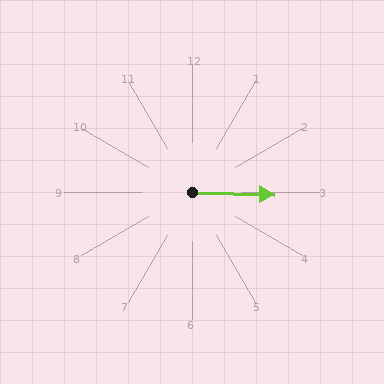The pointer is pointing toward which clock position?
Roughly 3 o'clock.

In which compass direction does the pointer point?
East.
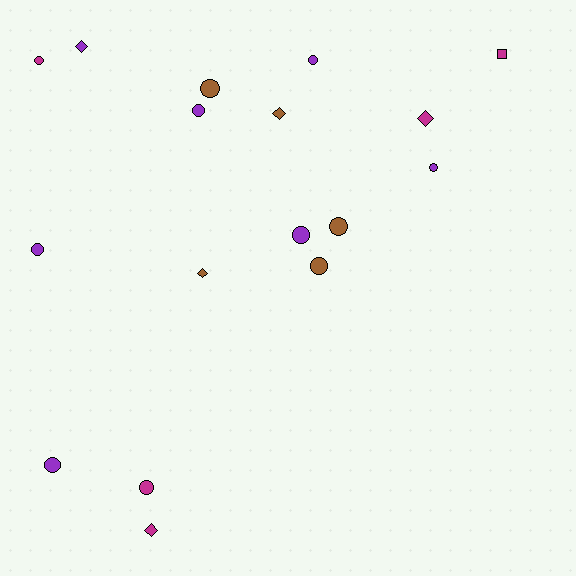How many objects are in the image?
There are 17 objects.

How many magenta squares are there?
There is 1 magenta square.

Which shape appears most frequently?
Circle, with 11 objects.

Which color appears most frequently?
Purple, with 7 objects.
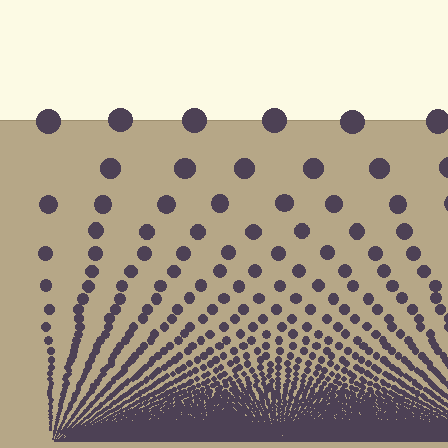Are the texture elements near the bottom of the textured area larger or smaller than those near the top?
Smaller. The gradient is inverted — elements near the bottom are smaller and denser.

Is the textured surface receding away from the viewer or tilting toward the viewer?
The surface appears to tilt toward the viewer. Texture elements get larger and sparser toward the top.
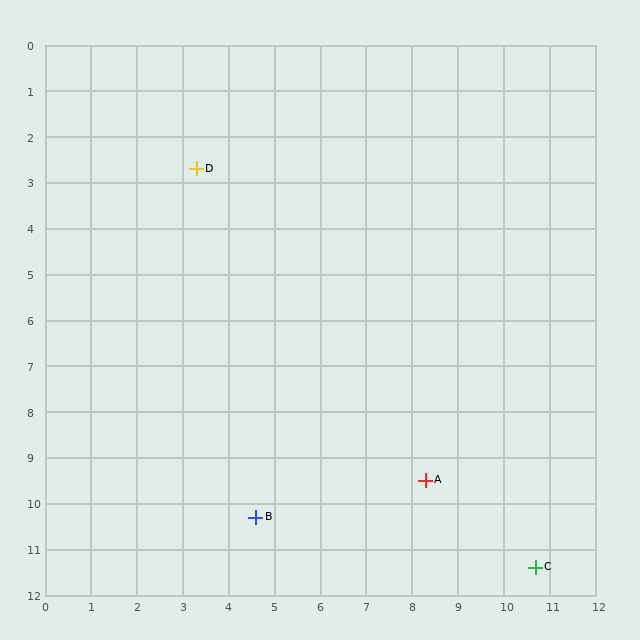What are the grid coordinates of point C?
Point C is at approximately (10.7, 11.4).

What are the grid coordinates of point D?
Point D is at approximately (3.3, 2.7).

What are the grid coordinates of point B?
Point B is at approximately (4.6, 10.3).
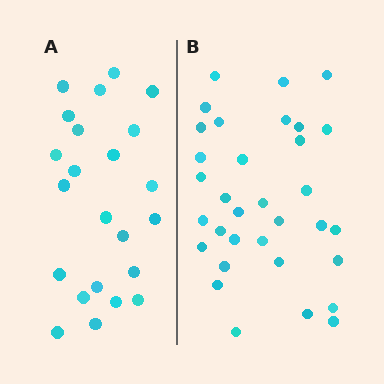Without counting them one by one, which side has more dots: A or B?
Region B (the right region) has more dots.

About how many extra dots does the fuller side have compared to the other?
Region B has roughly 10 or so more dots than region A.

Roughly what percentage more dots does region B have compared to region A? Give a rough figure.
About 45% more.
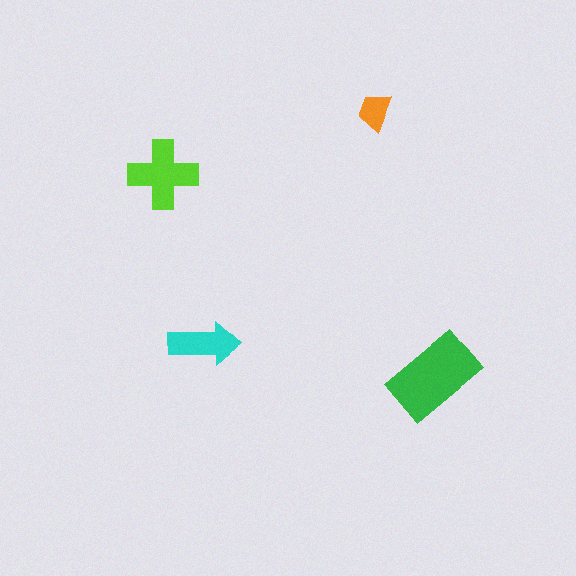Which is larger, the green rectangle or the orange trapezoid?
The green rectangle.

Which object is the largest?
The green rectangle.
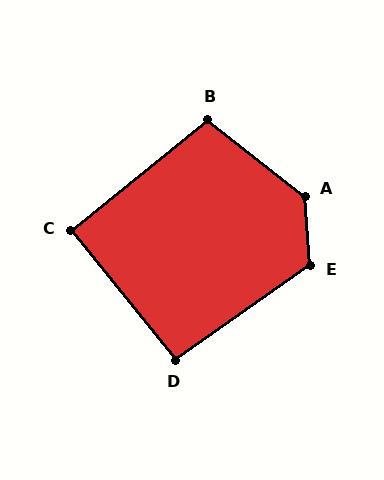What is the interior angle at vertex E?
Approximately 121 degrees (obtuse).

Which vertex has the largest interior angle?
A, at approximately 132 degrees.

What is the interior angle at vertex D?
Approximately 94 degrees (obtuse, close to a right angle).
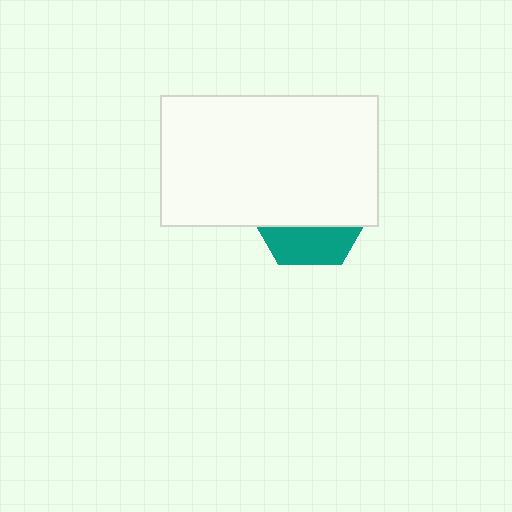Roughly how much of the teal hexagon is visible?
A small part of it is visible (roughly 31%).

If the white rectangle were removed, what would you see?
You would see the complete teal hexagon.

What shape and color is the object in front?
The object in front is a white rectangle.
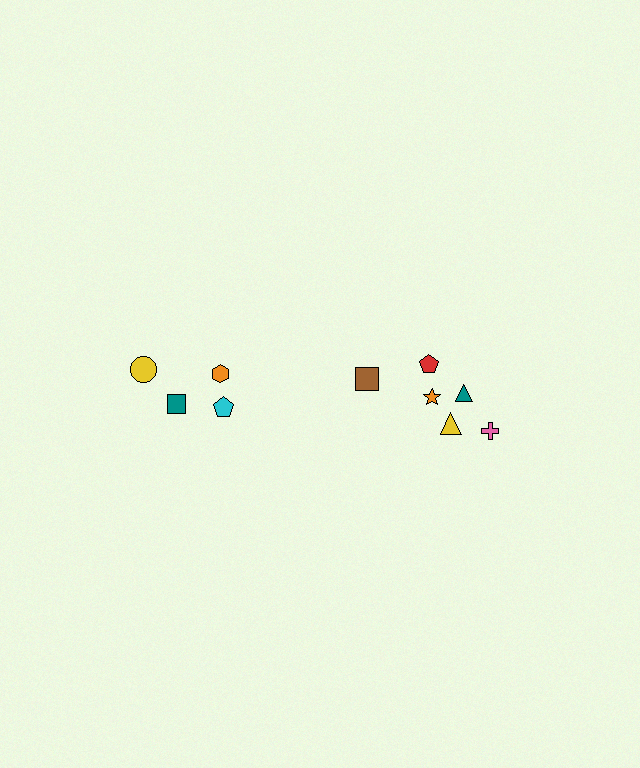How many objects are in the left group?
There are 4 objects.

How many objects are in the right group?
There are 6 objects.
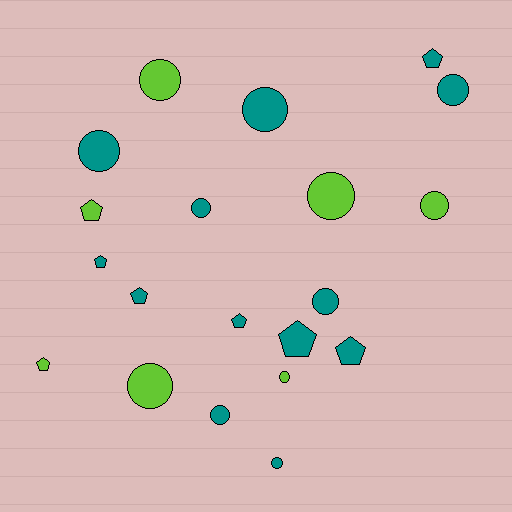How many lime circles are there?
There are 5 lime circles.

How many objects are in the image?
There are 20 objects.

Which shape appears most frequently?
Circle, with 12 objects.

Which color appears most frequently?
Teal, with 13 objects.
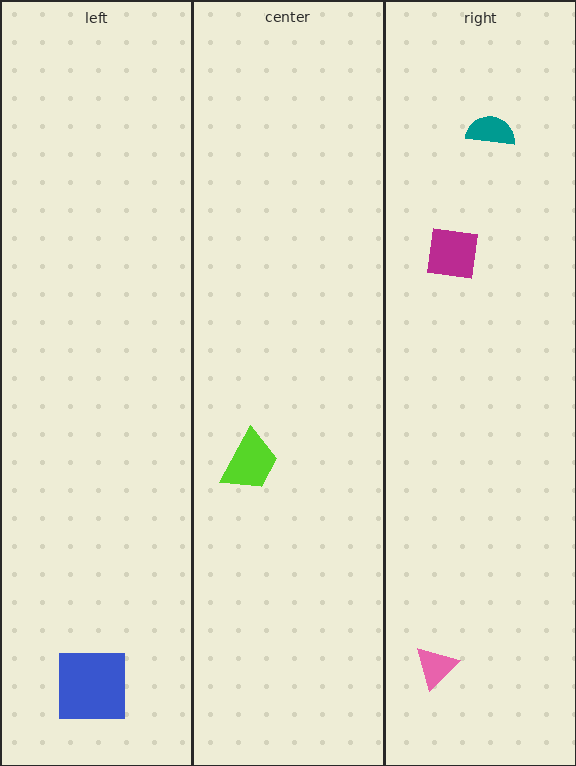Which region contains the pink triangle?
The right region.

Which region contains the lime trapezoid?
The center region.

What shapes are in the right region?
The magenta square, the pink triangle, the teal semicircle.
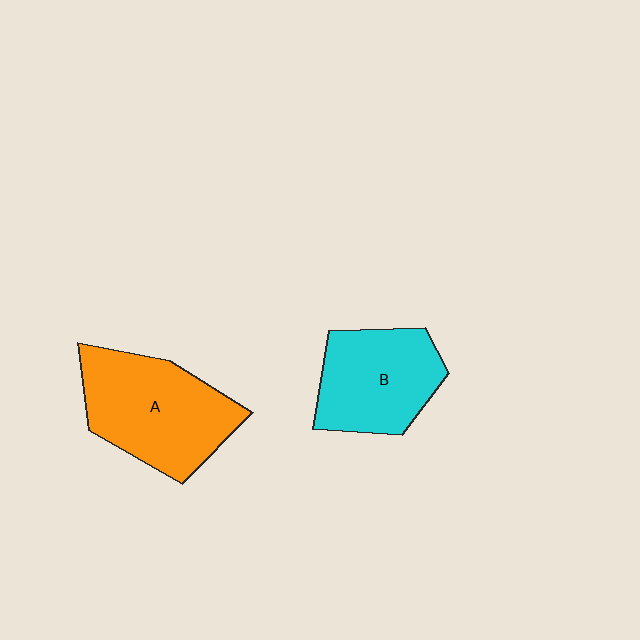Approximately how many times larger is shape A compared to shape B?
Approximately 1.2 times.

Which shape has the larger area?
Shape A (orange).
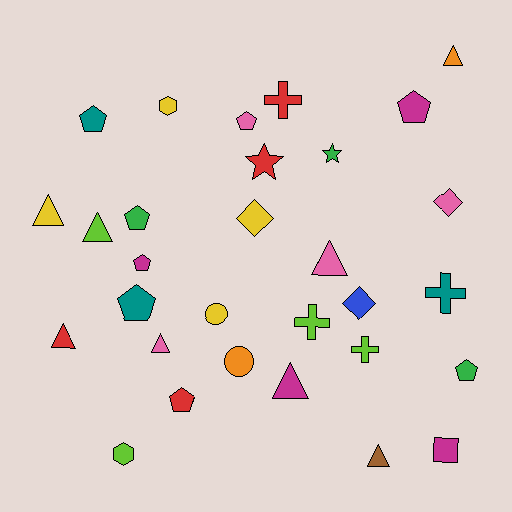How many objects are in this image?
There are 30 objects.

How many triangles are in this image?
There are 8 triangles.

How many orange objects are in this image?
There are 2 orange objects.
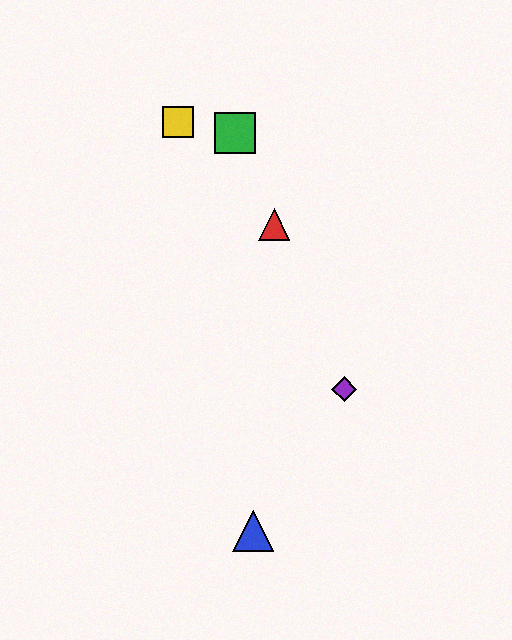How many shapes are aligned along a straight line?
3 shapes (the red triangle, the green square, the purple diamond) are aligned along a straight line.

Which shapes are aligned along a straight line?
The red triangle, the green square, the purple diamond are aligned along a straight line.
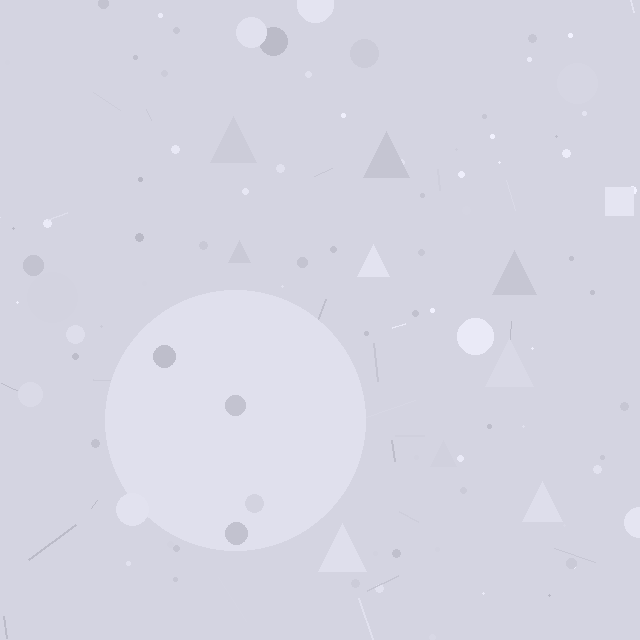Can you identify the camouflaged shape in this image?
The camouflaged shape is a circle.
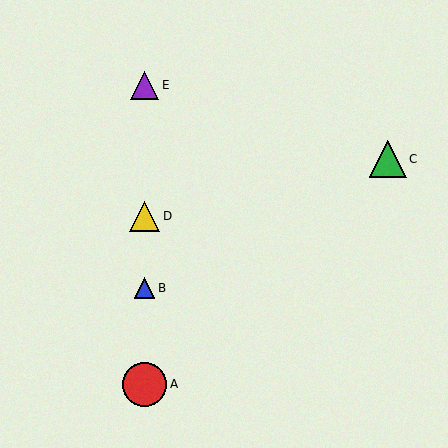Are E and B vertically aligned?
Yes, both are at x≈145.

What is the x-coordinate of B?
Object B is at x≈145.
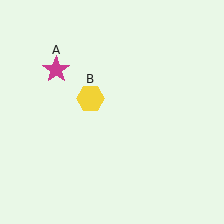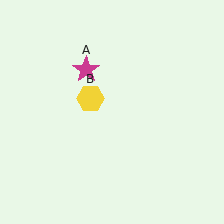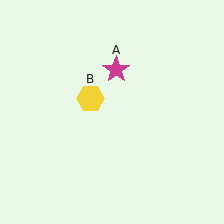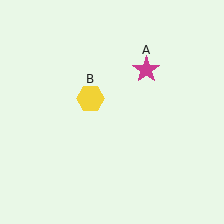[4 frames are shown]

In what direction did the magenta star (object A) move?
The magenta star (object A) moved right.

# # #

__Task brief__
Pictures are not part of the copy; reproduce everything else in the records exactly.

__Output__
The pointer is pointing toward which clock position?
Roughly 3 o'clock.

In which compass direction does the pointer point?
East.
How many objects are in the image?
There are 17 objects.

How many magenta squares are there?
There is 1 magenta square.

Which shape appears most frequently?
Circle, with 11 objects.

Which color appears most frequently?
Purple, with 7 objects.
Are the texture elements near the bottom of the textured area larger or smaller than those near the top?
Smaller. The gradient is inverted — elements near the bottom are smaller and denser.

Is the textured surface receding away from the viewer or tilting toward the viewer?
The surface appears to tilt toward the viewer. Texture elements get larger and sparser toward the top.
What are the grid coordinates of point C?
Point C is at approximately (10.7, 11.4).

What are the grid coordinates of point D?
Point D is at approximately (3.3, 2.7).

What are the grid coordinates of point B?
Point B is at approximately (4.6, 10.3).
Without counting them one by one, which side has more dots: A or B?
Region B (the right region) has more dots.

About how many extra dots does the fuller side have compared to the other?
Region B has roughly 10 or so more dots than region A.

Roughly what percentage more dots does region B have compared to region A? Give a rough figure.
About 45% more.
Which is larger, the green rectangle or the orange trapezoid?
The green rectangle.

Which object is the largest?
The green rectangle.
What is the interior angle at vertex E?
Approximately 121 degrees (obtuse).

Which vertex has the largest interior angle?
A, at approximately 132 degrees.

What is the interior angle at vertex D?
Approximately 94 degrees (obtuse, close to a right angle).
Roughly how much of the teal hexagon is visible?
A small part of it is visible (roughly 31%).

If the white rectangle were removed, what would you see?
You would see the complete teal hexagon.

What shape and color is the object in front?
The object in front is a white rectangle.
How many objects are in the left group?
There are 4 objects.

How many objects are in the right group?
There are 6 objects.
How many lime circles are there?
There are 5 lime circles.

How many objects are in the image?
There are 20 objects.

Which shape appears most frequently?
Circle, with 12 objects.

Which color appears most frequently?
Teal, with 13 objects.
Which region contains the pink triangle?
The right region.

Which region contains the lime trapezoid?
The center region.

What shapes are in the right region?
The magenta square, the pink triangle, the teal semicircle.
Approximately how many times larger is shape A compared to shape B?
Approximately 1.2 times.

Which shape has the larger area?
Shape A (orange).
How many objects are in this image?
There are 30 objects.

How many triangles are in this image?
There are 8 triangles.

How many orange objects are in this image?
There are 2 orange objects.
How many shapes are aligned along a straight line?
3 shapes (the red triangle, the green square, the purple diamond) are aligned along a straight line.

Which shapes are aligned along a straight line?
The red triangle, the green square, the purple diamond are aligned along a straight line.
Can you identify the camouflaged shape in this image?
The camouflaged shape is a circle.
Are E and B vertically aligned?
Yes, both are at x≈145.

What is the x-coordinate of B?
Object B is at x≈145.
[4 frames are shown]

In what direction did the magenta star (object A) move?
The magenta star (object A) moved right.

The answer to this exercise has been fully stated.